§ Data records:
☆ ☆ ☆ ☆
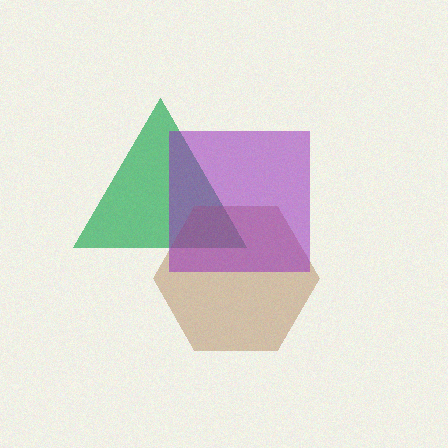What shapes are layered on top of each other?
The layered shapes are: a green triangle, a brown hexagon, a purple square.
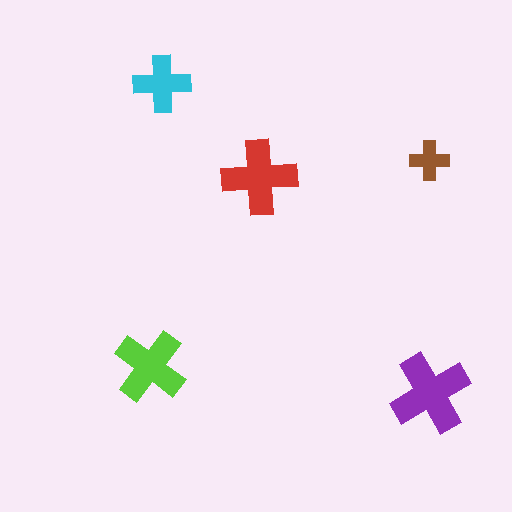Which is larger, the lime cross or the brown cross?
The lime one.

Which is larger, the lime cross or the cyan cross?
The lime one.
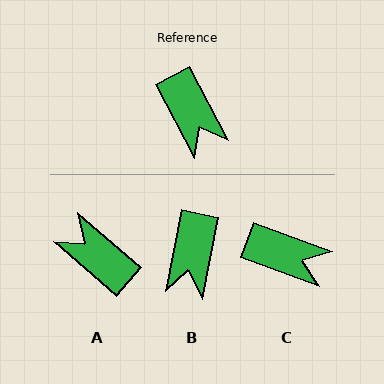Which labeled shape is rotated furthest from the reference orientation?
A, about 158 degrees away.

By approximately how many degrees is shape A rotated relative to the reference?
Approximately 158 degrees clockwise.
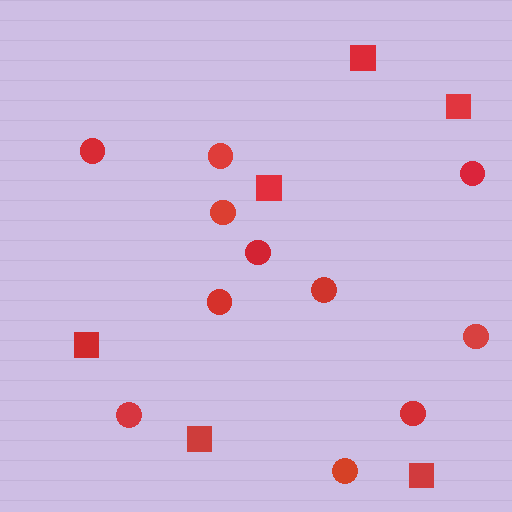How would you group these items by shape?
There are 2 groups: one group of squares (6) and one group of circles (11).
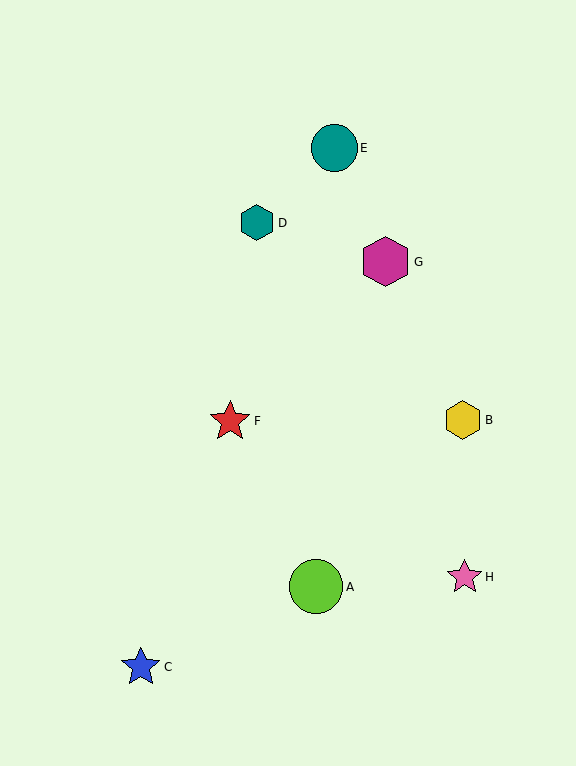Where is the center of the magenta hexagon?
The center of the magenta hexagon is at (385, 262).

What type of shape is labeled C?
Shape C is a blue star.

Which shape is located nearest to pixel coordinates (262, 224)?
The teal hexagon (labeled D) at (257, 223) is nearest to that location.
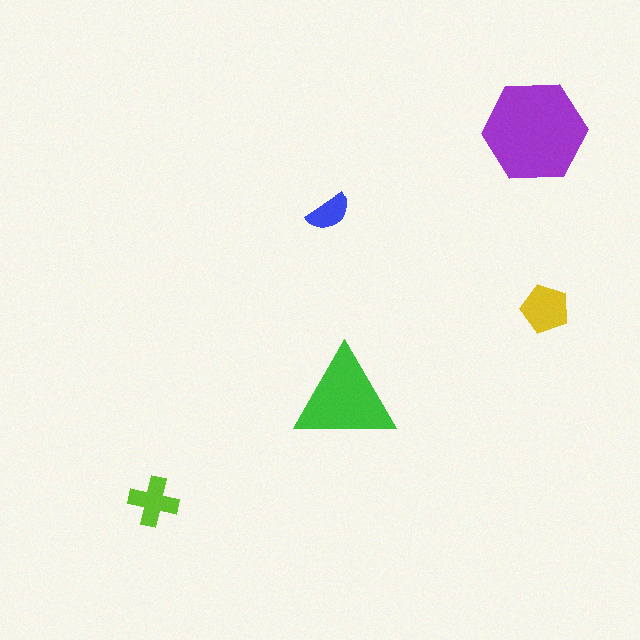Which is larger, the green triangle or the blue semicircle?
The green triangle.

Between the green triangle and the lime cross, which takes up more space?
The green triangle.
☆ ☆ ☆ ☆
§ Given task:
Your copy should hold every record word for word and none of the pictures.

§ Result of the exercise:
What shapes are layered on top of each other?
The layered shapes are: a green triangle, a brown hexagon, a purple square.
Which is larger, the lime cross or the brown cross?
The lime one.

Which is larger, the lime cross or the cyan cross?
The lime one.
Which labeled shape is rotated furthest from the reference orientation?
A, about 158 degrees away.

By approximately how many degrees is shape A rotated relative to the reference?
Approximately 158 degrees clockwise.
How would you group these items by shape?
There are 2 groups: one group of squares (6) and one group of circles (11).
Where is the center of the magenta hexagon?
The center of the magenta hexagon is at (385, 262).

What type of shape is labeled C?
Shape C is a blue star.

Which shape is located nearest to pixel coordinates (262, 224)?
The teal hexagon (labeled D) at (257, 223) is nearest to that location.
Which is larger, the green triangle or the blue semicircle?
The green triangle.

Between the green triangle and the lime cross, which takes up more space?
The green triangle.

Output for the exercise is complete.